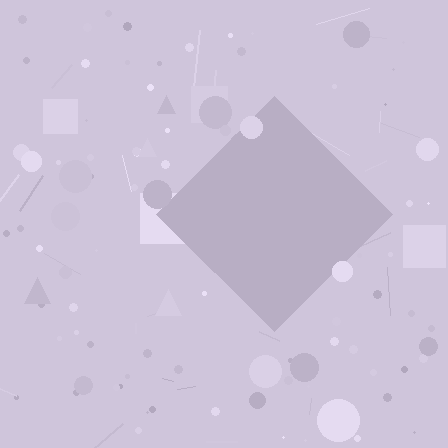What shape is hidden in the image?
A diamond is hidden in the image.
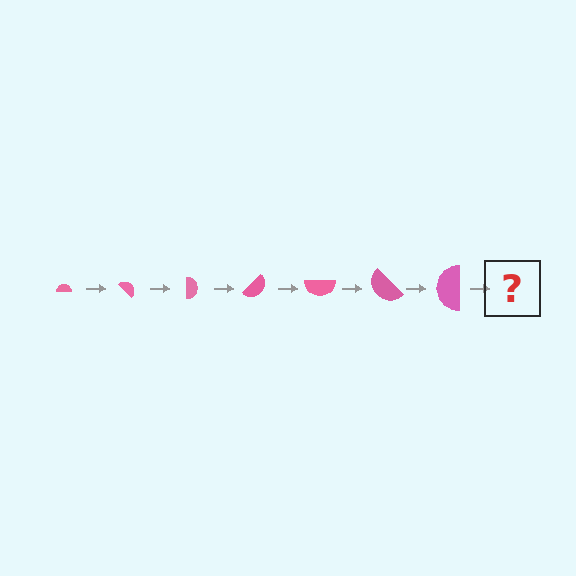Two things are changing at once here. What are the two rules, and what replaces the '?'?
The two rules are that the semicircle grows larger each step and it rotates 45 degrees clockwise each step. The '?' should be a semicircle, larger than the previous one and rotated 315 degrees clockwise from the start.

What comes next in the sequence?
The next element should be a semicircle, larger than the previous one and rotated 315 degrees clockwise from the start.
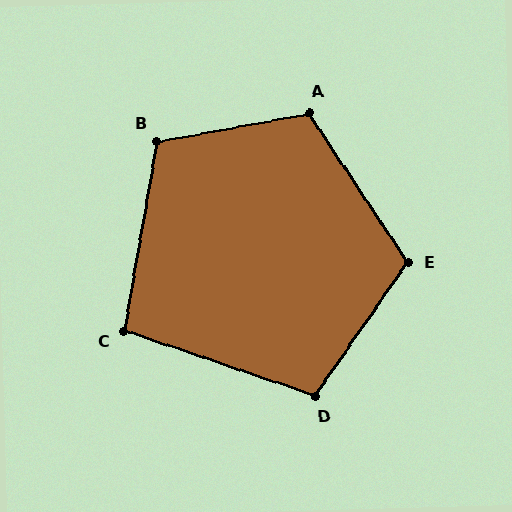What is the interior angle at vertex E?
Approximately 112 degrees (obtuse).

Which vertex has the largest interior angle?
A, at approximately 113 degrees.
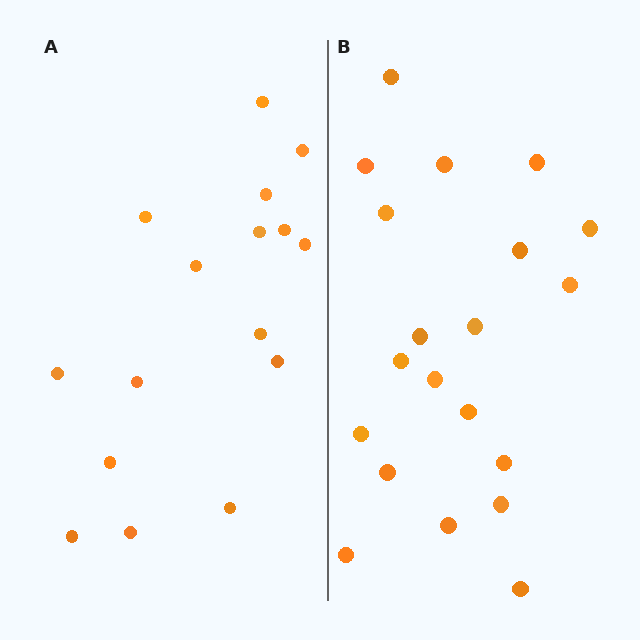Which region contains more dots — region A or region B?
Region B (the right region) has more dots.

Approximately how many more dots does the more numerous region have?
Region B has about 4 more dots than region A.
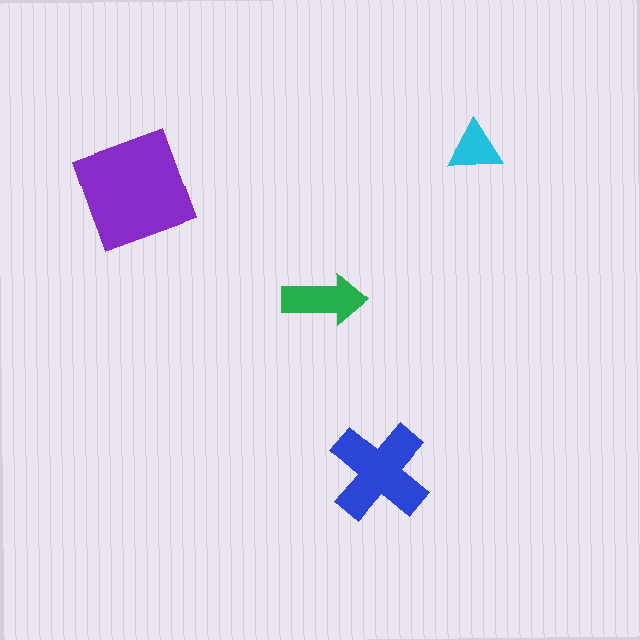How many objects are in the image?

+--

Leave out the pictures and repeat everything else in the records exactly.

● **ANSWER TO THE TASK**:
What shape is hidden in the image?
A diamond is hidden in the image.
Two things are changing at once here. What are the two rules, and what replaces the '?'?
The two rules are that the semicircle grows larger each step and it rotates 45 degrees clockwise each step. The '?' should be a semicircle, larger than the previous one and rotated 315 degrees clockwise from the start.

What comes next in the sequence?
The next element should be a semicircle, larger than the previous one and rotated 315 degrees clockwise from the start.
What is the interior angle at vertex E?
Approximately 112 degrees (obtuse).

Which vertex has the largest interior angle?
A, at approximately 113 degrees.
Which region contains more dots — region A or region B?
Region B (the right region) has more dots.

Approximately how many more dots does the more numerous region have?
Region B has about 4 more dots than region A.
How many objects are in the image?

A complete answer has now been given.